What is required: Copy every line from the one that holds "What shape and color is the object in front?" to the end of the records below, exactly and with nothing else, but without any pictures.

Records:

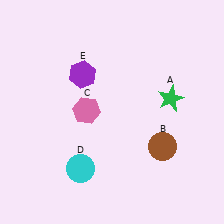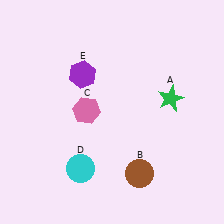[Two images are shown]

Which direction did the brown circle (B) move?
The brown circle (B) moved down and to the left.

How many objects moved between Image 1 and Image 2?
1 object moved between the two images.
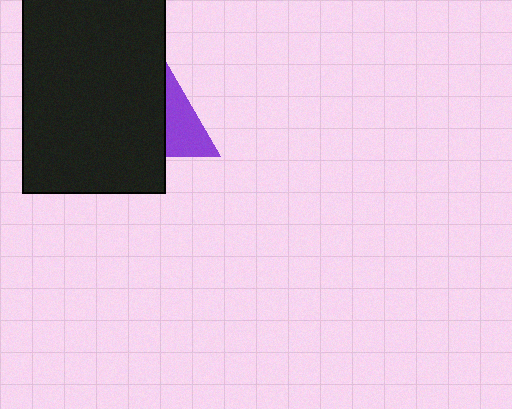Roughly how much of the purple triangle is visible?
A small part of it is visible (roughly 44%).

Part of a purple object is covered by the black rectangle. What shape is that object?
It is a triangle.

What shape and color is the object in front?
The object in front is a black rectangle.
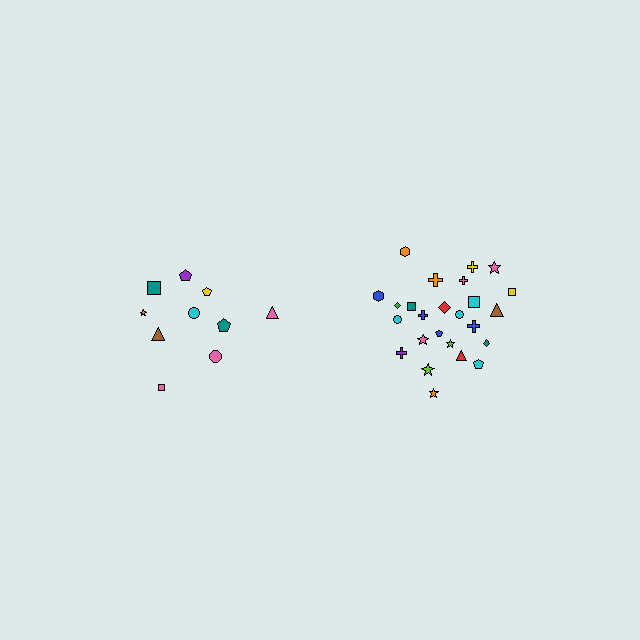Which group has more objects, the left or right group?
The right group.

The completed task:
What shape and color is the object in front?
The object in front is a black rectangle.
Which group has more objects, the left or right group?
The right group.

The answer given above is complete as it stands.